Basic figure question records

begin

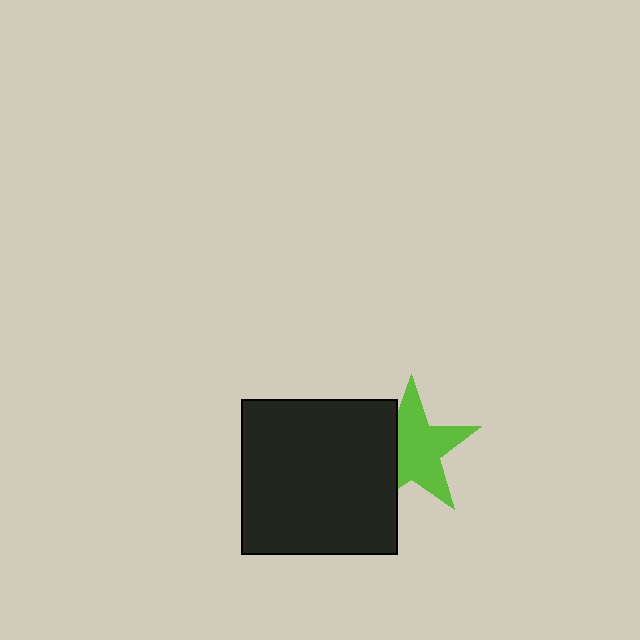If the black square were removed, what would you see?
You would see the complete lime star.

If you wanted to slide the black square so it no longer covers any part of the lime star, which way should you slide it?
Slide it left — that is the most direct way to separate the two shapes.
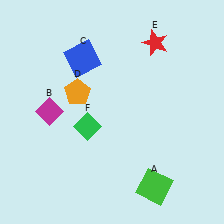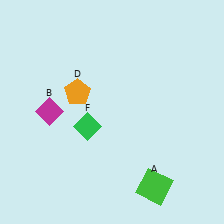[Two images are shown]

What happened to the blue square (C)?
The blue square (C) was removed in Image 2. It was in the top-left area of Image 1.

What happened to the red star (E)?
The red star (E) was removed in Image 2. It was in the top-right area of Image 1.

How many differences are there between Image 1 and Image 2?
There are 2 differences between the two images.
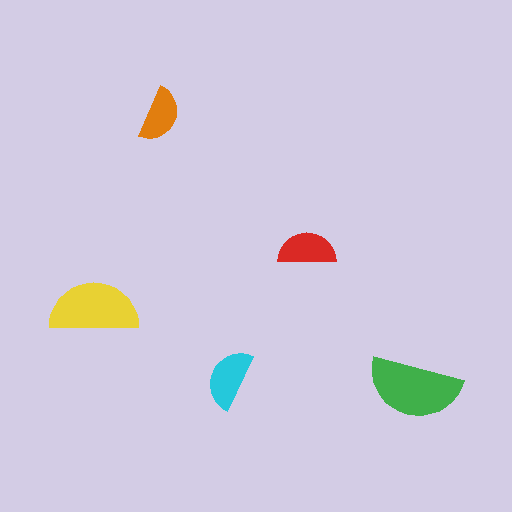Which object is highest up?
The orange semicircle is topmost.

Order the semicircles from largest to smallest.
the green one, the yellow one, the cyan one, the red one, the orange one.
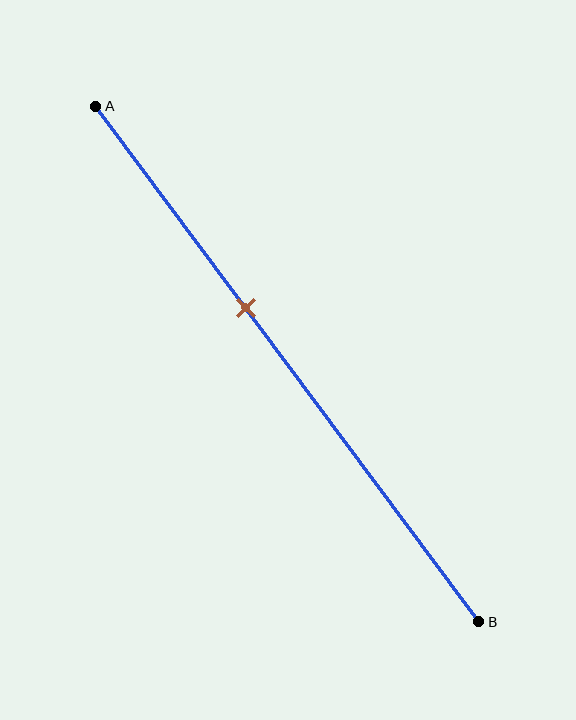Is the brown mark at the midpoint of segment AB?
No, the mark is at about 40% from A, not at the 50% midpoint.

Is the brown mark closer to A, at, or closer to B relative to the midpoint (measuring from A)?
The brown mark is closer to point A than the midpoint of segment AB.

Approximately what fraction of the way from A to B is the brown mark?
The brown mark is approximately 40% of the way from A to B.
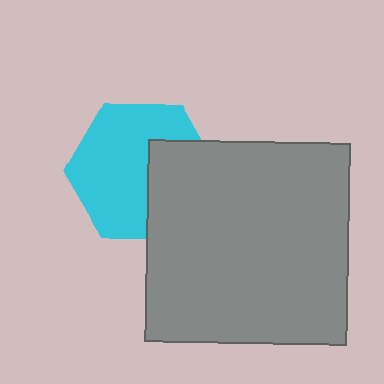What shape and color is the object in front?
The object in front is a gray square.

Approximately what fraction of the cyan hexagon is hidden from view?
Roughly 35% of the cyan hexagon is hidden behind the gray square.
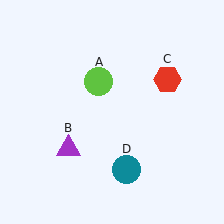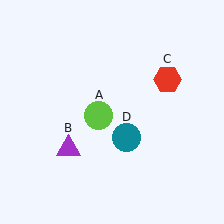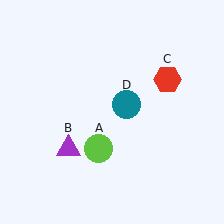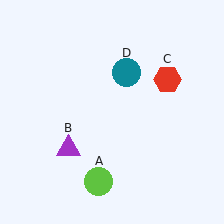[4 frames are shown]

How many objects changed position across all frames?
2 objects changed position: lime circle (object A), teal circle (object D).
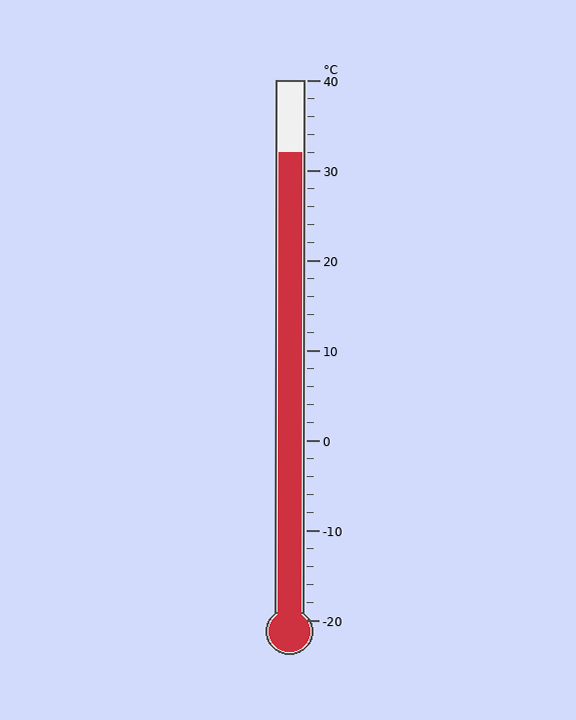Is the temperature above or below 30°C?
The temperature is above 30°C.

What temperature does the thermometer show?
The thermometer shows approximately 32°C.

end

#### PROBLEM TO WORK ON
Here the job is to quote the lines from the one with "Is the brown mark at" through the end of the material, both included, exactly; please skip the pictures.

#### RESULT FOR THIS EXERCISE
Is the brown mark at the midpoint of segment AB?
No, the mark is at about 40% from A, not at the 50% midpoint.

Is the brown mark closer to A, at, or closer to B relative to the midpoint (measuring from A)?
The brown mark is closer to point A than the midpoint of segment AB.

Approximately what fraction of the way from A to B is the brown mark?
The brown mark is approximately 40% of the way from A to B.
What shape and color is the object in front?
The object in front is a gray square.

Approximately what fraction of the cyan hexagon is hidden from view?
Roughly 35% of the cyan hexagon is hidden behind the gray square.
[4 frames are shown]

How many objects changed position across all frames?
2 objects changed position: lime circle (object A), teal circle (object D).
Is the temperature above or below 30°C?
The temperature is above 30°C.

What temperature does the thermometer show?
The thermometer shows approximately 32°C.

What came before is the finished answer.